::: DATA
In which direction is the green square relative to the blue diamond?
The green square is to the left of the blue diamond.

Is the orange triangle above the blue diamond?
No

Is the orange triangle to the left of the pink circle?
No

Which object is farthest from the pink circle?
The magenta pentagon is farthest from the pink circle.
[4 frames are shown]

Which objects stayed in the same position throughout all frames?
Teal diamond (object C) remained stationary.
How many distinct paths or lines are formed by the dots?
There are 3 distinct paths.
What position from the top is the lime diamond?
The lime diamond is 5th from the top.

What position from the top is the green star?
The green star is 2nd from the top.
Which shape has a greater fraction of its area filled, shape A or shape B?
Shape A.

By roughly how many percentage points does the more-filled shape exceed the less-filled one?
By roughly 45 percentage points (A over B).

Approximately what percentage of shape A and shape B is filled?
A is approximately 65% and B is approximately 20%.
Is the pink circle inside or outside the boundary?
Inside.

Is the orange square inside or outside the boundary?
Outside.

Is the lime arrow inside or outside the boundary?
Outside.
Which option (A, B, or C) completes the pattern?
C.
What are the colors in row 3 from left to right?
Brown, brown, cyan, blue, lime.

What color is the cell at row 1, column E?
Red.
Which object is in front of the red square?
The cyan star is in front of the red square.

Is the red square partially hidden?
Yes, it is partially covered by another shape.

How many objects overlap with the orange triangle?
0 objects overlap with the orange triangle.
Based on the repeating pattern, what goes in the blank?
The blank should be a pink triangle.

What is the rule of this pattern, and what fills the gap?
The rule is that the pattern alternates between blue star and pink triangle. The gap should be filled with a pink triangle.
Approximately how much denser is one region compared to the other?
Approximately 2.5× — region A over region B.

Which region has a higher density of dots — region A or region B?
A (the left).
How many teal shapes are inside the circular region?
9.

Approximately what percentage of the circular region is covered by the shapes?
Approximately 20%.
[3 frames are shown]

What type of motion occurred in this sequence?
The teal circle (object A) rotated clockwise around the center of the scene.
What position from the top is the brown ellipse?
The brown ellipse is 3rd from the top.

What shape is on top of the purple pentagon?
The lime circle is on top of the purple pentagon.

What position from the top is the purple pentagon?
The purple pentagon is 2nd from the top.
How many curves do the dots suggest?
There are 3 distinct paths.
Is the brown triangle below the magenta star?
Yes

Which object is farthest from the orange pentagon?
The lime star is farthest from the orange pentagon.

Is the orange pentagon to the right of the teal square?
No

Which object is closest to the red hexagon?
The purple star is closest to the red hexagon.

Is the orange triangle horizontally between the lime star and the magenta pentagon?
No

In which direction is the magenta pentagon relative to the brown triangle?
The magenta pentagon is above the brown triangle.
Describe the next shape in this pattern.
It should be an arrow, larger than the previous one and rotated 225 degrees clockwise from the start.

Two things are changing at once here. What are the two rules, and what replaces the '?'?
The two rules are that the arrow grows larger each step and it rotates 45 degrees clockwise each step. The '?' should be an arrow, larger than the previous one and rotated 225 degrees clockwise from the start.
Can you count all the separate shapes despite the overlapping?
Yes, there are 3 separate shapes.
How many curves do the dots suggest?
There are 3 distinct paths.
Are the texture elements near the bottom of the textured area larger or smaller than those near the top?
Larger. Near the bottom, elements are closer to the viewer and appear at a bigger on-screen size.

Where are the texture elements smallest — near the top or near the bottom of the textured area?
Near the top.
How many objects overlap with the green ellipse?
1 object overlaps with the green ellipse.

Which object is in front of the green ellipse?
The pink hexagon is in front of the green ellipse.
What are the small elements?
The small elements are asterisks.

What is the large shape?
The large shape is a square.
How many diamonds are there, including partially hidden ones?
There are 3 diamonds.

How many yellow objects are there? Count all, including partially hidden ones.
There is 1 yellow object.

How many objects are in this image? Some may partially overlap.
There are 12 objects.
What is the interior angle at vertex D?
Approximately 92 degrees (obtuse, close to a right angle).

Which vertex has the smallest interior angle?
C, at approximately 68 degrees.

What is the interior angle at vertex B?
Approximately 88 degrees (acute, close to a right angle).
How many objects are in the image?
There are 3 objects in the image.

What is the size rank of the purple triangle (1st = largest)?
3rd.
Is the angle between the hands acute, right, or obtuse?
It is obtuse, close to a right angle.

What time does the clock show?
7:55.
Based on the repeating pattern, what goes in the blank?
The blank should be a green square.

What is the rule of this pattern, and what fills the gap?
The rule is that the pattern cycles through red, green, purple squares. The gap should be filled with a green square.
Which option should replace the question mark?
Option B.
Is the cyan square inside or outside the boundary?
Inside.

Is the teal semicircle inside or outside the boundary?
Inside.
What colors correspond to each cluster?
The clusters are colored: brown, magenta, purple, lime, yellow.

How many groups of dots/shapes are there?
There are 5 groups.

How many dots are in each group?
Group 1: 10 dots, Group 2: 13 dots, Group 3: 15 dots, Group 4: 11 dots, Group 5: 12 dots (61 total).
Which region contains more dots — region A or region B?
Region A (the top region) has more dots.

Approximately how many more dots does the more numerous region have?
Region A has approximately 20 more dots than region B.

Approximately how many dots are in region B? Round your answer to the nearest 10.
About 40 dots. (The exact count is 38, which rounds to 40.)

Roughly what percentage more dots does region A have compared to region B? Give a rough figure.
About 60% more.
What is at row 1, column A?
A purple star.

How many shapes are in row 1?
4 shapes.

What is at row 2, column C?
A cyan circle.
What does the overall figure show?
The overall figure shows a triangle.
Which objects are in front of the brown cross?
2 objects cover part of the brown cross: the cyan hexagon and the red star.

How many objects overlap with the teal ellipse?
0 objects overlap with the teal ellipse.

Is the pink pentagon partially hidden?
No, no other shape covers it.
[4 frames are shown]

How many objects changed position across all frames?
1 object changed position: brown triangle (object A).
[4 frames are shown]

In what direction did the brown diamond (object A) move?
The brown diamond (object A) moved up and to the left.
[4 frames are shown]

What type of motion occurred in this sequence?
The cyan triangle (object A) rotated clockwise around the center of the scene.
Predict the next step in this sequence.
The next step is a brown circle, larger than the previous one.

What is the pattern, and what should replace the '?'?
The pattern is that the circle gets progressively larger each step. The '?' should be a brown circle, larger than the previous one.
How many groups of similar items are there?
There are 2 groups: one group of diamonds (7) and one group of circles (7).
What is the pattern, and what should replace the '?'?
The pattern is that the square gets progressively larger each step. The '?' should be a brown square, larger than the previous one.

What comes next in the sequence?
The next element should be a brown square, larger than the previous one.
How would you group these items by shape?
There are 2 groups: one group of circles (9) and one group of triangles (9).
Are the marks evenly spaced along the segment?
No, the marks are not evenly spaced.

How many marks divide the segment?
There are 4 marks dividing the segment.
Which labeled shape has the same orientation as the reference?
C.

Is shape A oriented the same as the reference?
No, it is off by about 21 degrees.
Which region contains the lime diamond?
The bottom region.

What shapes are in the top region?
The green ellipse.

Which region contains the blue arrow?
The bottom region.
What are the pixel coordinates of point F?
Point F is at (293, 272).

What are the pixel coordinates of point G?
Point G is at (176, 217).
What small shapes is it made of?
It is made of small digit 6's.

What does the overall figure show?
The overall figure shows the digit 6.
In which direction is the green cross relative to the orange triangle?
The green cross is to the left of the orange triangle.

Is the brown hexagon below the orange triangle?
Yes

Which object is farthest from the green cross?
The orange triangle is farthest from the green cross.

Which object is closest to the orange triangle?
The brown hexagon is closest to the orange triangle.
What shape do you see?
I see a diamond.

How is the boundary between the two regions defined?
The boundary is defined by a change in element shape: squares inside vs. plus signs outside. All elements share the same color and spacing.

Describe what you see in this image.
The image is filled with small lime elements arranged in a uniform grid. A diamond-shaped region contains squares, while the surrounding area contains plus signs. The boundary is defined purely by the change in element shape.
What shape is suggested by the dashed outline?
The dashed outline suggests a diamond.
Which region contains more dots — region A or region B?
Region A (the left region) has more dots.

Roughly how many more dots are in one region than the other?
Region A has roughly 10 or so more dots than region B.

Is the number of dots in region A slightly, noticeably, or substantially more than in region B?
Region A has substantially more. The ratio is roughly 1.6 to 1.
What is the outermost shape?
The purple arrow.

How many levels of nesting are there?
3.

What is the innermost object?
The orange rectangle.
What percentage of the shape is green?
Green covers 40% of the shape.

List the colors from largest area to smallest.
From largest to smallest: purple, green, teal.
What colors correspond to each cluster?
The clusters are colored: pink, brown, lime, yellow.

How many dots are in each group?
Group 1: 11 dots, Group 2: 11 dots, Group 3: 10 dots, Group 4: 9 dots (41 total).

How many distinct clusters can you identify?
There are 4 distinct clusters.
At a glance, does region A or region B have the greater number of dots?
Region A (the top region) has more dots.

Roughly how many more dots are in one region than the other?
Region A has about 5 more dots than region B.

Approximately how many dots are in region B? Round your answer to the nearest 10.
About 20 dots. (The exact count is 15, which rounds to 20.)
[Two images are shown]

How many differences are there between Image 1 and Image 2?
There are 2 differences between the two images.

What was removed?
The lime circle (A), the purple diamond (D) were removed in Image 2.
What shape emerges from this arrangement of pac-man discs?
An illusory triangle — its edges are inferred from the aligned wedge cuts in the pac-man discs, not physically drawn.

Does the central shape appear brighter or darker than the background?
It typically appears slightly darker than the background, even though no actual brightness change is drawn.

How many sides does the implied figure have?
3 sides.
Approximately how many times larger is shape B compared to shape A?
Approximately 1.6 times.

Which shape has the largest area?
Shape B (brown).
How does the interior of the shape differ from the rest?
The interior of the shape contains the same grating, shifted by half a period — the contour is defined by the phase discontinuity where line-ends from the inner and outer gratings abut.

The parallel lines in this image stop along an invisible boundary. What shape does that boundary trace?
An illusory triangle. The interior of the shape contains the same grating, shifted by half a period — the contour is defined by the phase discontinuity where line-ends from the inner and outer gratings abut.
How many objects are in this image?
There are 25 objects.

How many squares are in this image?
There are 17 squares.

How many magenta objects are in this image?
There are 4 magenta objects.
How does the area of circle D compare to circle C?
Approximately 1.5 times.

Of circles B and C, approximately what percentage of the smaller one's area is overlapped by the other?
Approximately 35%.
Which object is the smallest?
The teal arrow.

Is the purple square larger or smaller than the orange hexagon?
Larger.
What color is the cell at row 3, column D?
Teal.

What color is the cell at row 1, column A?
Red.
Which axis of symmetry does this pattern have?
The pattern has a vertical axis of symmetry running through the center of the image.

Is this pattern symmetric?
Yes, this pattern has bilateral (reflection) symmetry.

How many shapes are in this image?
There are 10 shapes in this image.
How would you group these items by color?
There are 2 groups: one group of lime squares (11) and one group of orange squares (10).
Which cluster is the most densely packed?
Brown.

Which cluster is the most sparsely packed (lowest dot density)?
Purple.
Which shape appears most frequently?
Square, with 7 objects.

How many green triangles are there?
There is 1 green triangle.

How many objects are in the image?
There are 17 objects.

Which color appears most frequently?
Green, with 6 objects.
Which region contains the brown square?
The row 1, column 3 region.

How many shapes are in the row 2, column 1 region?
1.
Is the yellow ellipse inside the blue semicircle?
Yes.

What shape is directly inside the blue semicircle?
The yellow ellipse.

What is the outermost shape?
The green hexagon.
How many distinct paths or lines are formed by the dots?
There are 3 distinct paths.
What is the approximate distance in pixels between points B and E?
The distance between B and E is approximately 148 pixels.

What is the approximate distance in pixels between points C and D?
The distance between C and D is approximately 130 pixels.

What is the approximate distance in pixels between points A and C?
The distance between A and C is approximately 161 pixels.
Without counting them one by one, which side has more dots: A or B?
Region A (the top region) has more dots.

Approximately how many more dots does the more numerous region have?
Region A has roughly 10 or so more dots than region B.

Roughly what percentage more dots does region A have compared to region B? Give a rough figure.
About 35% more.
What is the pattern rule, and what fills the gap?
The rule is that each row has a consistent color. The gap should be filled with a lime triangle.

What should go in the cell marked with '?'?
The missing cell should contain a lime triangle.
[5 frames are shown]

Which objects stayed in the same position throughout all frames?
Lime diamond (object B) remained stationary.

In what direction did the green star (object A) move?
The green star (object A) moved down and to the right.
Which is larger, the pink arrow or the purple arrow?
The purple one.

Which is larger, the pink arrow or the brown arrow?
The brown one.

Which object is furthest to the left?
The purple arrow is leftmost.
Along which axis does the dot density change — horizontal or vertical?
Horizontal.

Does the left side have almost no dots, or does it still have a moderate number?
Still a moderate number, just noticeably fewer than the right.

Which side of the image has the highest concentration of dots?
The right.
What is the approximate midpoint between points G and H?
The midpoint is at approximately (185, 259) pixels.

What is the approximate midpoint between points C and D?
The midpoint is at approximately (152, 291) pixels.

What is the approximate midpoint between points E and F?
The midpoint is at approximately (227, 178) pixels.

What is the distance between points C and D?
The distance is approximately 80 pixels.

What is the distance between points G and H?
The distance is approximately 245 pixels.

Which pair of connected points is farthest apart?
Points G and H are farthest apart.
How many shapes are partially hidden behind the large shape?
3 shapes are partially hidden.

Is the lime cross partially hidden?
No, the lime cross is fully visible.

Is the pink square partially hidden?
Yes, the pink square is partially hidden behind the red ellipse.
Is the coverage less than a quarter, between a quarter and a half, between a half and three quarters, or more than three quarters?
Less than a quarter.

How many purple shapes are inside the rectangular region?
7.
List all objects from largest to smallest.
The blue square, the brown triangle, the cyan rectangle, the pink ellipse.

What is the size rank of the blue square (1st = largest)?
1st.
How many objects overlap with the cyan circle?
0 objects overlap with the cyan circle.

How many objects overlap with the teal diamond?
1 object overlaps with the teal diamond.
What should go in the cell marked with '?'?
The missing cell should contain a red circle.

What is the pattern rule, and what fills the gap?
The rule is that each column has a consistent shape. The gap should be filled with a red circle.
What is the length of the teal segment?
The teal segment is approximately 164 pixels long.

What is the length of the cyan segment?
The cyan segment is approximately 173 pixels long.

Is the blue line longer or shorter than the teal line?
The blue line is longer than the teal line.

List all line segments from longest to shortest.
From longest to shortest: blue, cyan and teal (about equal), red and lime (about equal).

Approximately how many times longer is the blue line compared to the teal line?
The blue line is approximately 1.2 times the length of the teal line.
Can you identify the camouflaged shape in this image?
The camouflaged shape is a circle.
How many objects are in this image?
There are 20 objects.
::::::
◆ **WORK TO DO**:
Starting at the line that contains "List all line", output each remaining line of the listing, the last line included, exactly as it appears.

◆ **EXPECTED OUTPUT**:
List all line segments from longest to shortest.
From longest to shortest: blue, cyan and teal (about equal), red and lime (about equal).

Approximately how many times longer is the blue line compared to the teal line?
The blue line is approximately 1.2 times the length of the teal line.
Can you identify the camouflaged shape in this image?
The camouflaged shape is a circle.
How many objects are in this image?
There are 20 objects.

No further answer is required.